**** Data for processing ****
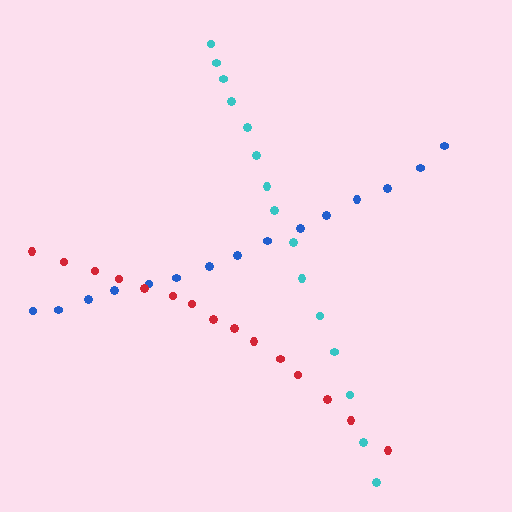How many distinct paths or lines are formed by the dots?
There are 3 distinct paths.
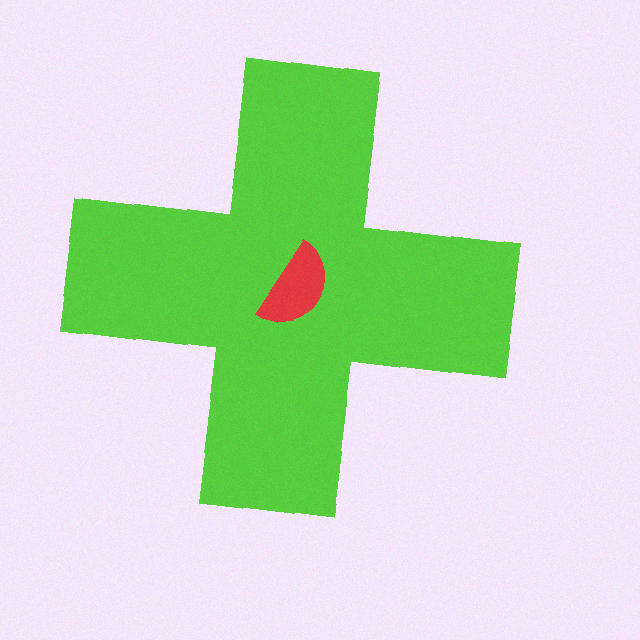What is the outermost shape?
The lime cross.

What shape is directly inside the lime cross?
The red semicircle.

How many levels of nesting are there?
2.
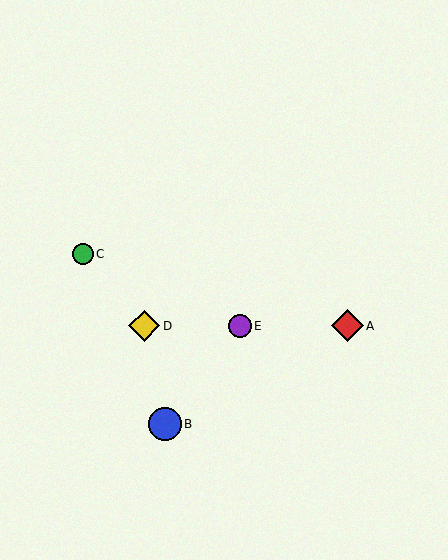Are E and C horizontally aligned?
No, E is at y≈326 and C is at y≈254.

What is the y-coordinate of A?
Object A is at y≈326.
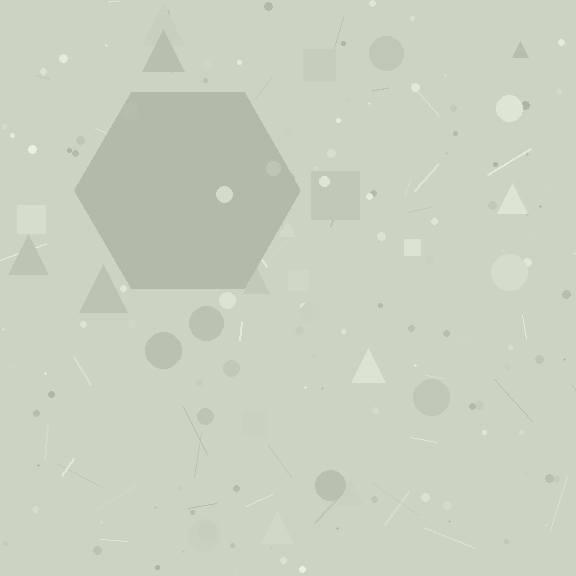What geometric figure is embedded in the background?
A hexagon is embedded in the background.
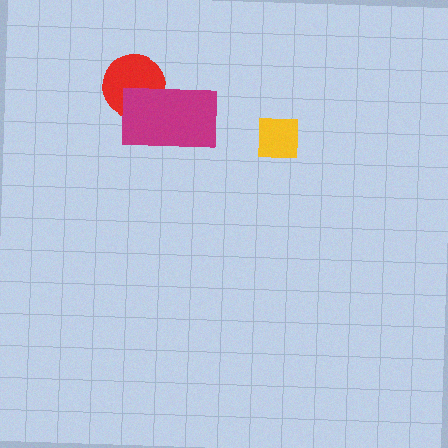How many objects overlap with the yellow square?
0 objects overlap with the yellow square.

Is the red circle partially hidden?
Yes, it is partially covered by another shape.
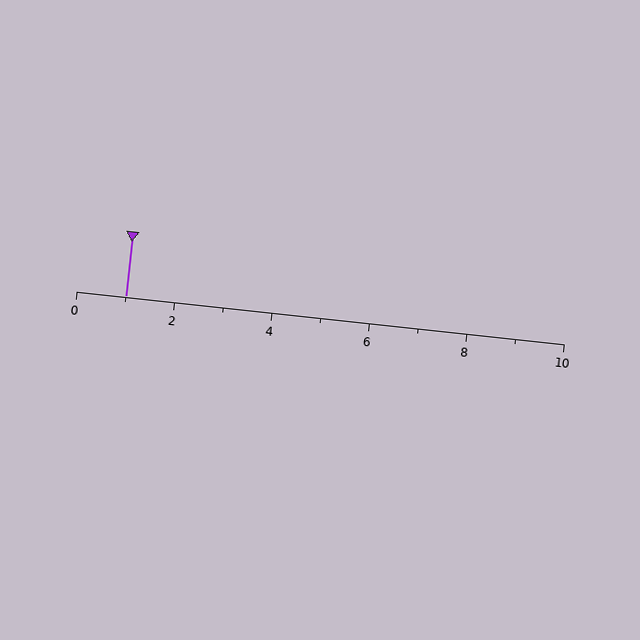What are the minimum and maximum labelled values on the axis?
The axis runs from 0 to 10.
****
Problem description: Find the line containing "How many levels of nesting are there?" in the listing above. Please restate word for word that line through the last one, leaving out the pictures.

Exercise answer:
How many levels of nesting are there?
2.
Are E and C horizontally aligned?
No, E is at y≈326 and C is at y≈254.

What is the y-coordinate of A?
Object A is at y≈326.
What geometric figure is embedded in the background?
A hexagon is embedded in the background.
How many objects overlap with the yellow square?
0 objects overlap with the yellow square.

Is the red circle partially hidden?
Yes, it is partially covered by another shape.
What are the minimum and maximum labelled values on the axis?
The axis runs from 0 to 10.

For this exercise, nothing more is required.